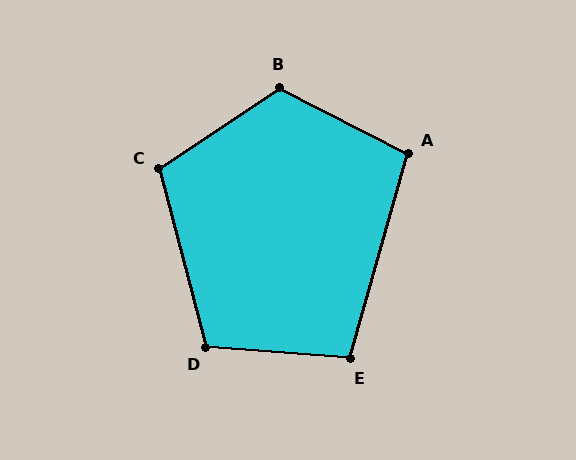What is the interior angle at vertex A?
Approximately 101 degrees (obtuse).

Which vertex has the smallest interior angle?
E, at approximately 101 degrees.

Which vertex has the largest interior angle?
B, at approximately 119 degrees.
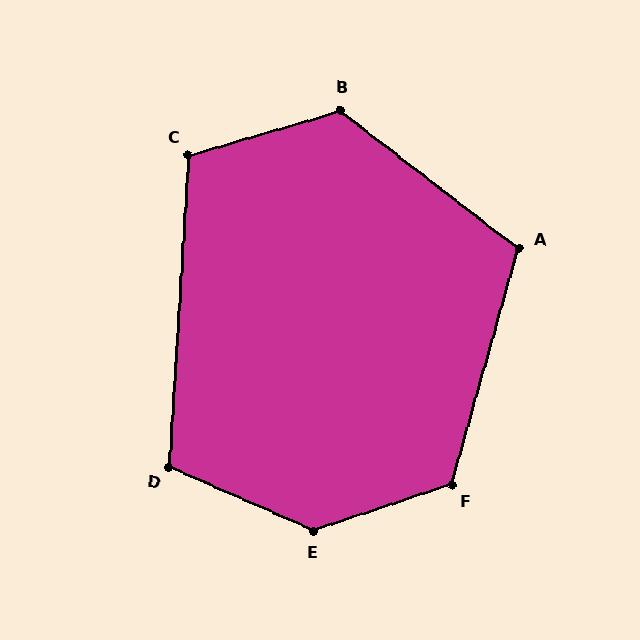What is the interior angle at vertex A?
Approximately 112 degrees (obtuse).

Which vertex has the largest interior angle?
E, at approximately 138 degrees.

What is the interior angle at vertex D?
Approximately 110 degrees (obtuse).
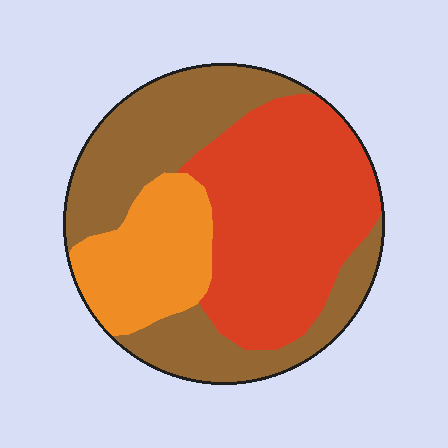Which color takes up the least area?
Orange, at roughly 20%.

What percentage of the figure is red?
Red covers around 40% of the figure.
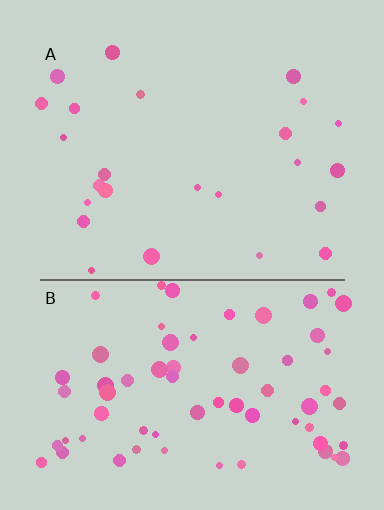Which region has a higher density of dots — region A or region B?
B (the bottom).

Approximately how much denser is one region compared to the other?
Approximately 2.7× — region B over region A.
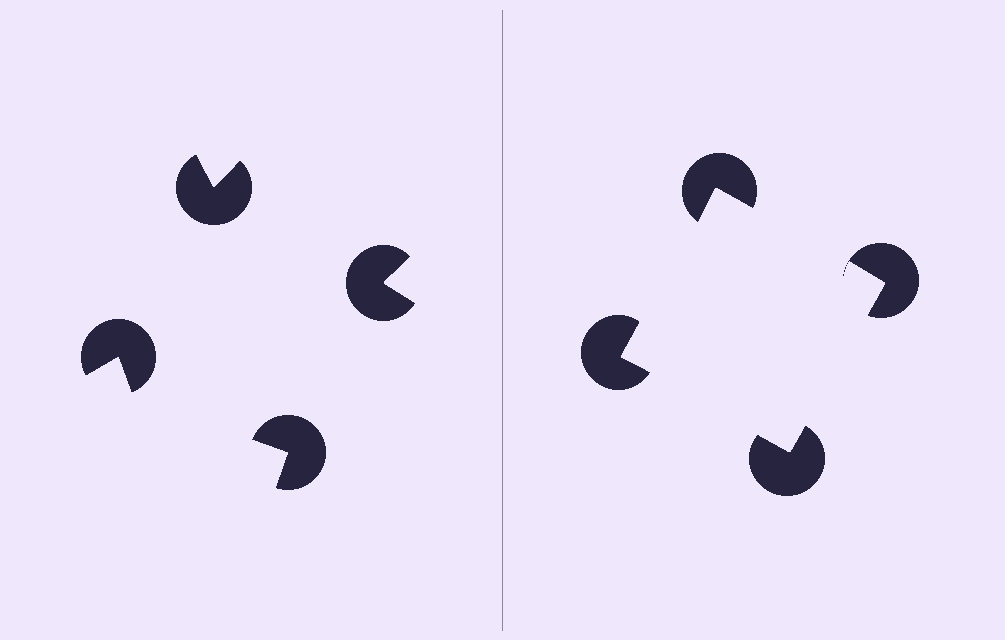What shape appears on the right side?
An illusory square.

-.-.-

• **WORK INSTRUCTIONS**: In the copy, leave out all pictures, and retype exactly each line from the one with "Which region has" through the last line of the entries.

• **SOLUTION BELOW**:
Which region has a higher density of dots — region A or region B?
B (the bottom).

Approximately how much denser is one region compared to the other?
Approximately 2.7× — region B over region A.
What shape appears on the right side?
An illusory square.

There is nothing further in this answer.